INPUT:
>>>>>

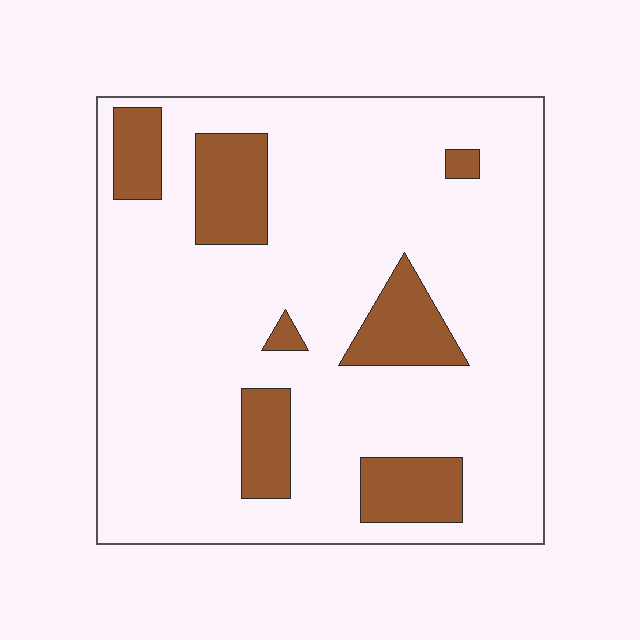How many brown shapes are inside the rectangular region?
7.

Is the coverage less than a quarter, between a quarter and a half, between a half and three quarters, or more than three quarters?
Less than a quarter.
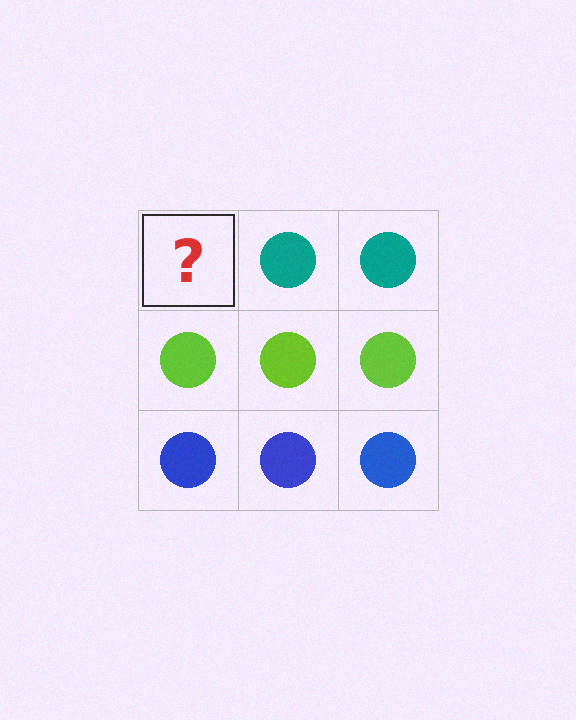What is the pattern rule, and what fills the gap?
The rule is that each row has a consistent color. The gap should be filled with a teal circle.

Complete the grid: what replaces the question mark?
The question mark should be replaced with a teal circle.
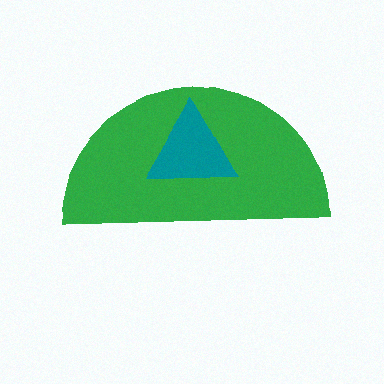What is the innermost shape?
The teal triangle.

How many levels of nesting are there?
2.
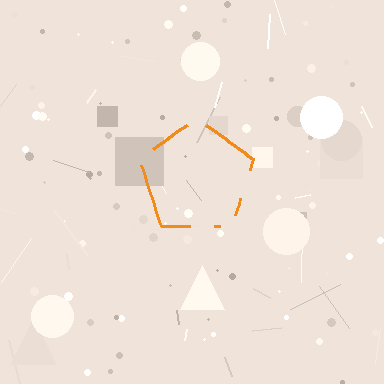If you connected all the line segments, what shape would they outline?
They would outline a pentagon.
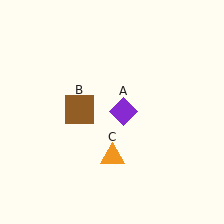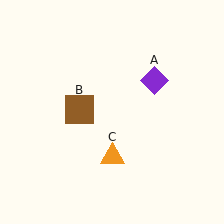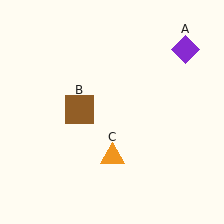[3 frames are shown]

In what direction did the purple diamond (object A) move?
The purple diamond (object A) moved up and to the right.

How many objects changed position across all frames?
1 object changed position: purple diamond (object A).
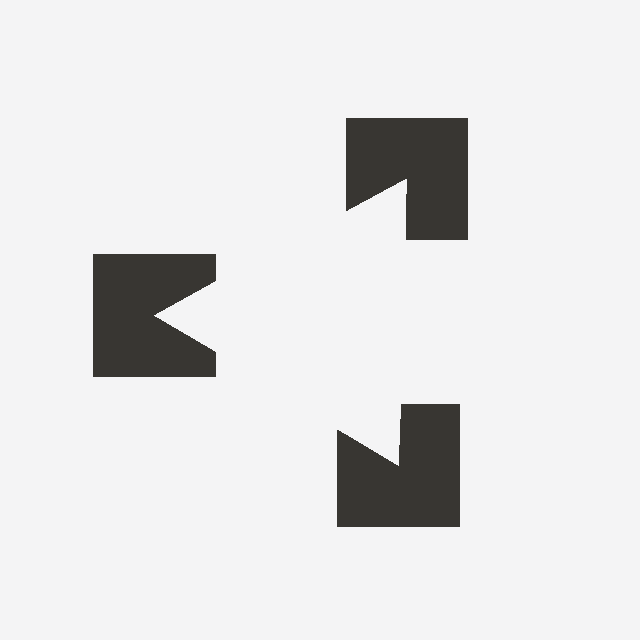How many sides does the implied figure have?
3 sides.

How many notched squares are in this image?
There are 3 — one at each vertex of the illusory triangle.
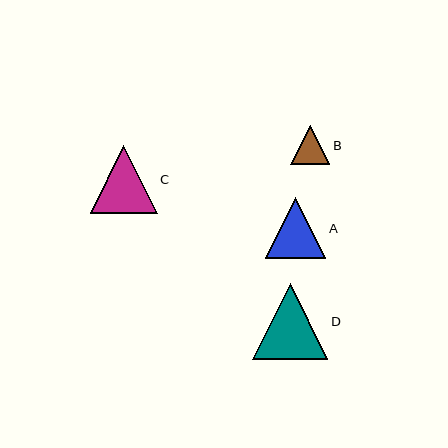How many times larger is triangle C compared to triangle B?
Triangle C is approximately 1.7 times the size of triangle B.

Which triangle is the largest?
Triangle D is the largest with a size of approximately 76 pixels.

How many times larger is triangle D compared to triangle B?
Triangle D is approximately 1.9 times the size of triangle B.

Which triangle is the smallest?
Triangle B is the smallest with a size of approximately 39 pixels.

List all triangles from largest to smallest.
From largest to smallest: D, C, A, B.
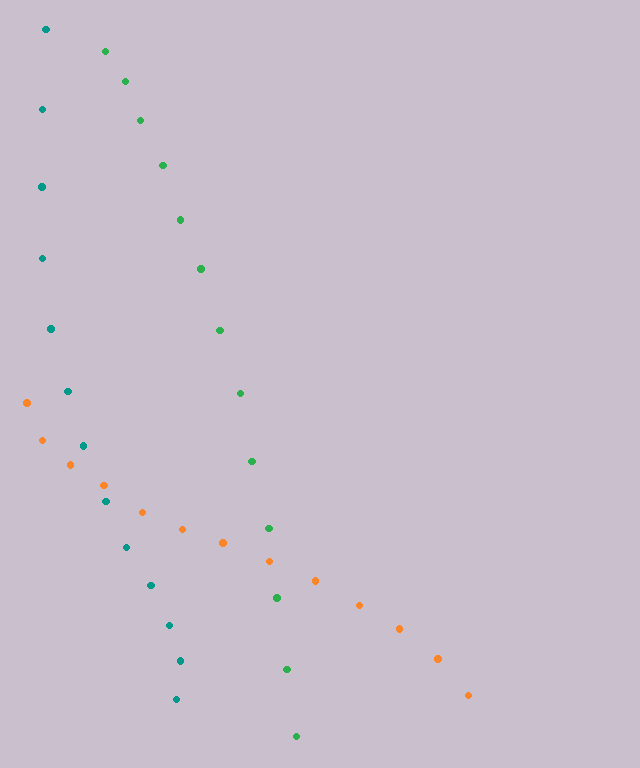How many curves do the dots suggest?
There are 3 distinct paths.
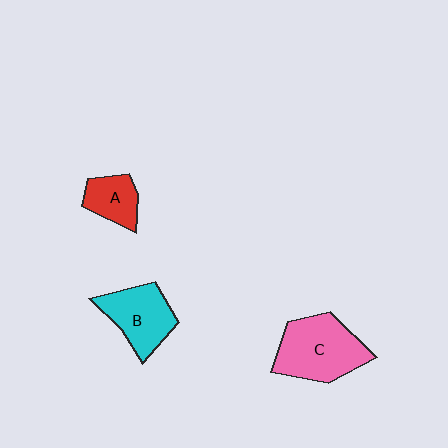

<<<<<

GIVEN EXERCISE:
Everything from the line containing "How many notched squares are in this image?" through the last line of the entries must be repeated verbatim, except pictures.

THE RESPONSE:
How many notched squares are in this image?
There are 3 — one at each vertex of the illusory triangle.
How many times larger is triangle C compared to triangle B?
Triangle C is approximately 1.7 times the size of triangle B.

Which triangle is the largest?
Triangle D is the largest with a size of approximately 76 pixels.

How many times larger is triangle D compared to triangle B?
Triangle D is approximately 1.9 times the size of triangle B.

Which triangle is the smallest?
Triangle B is the smallest with a size of approximately 39 pixels.

List all triangles from largest to smallest.
From largest to smallest: D, C, A, B.
How many curves do the dots suggest?
There are 3 distinct paths.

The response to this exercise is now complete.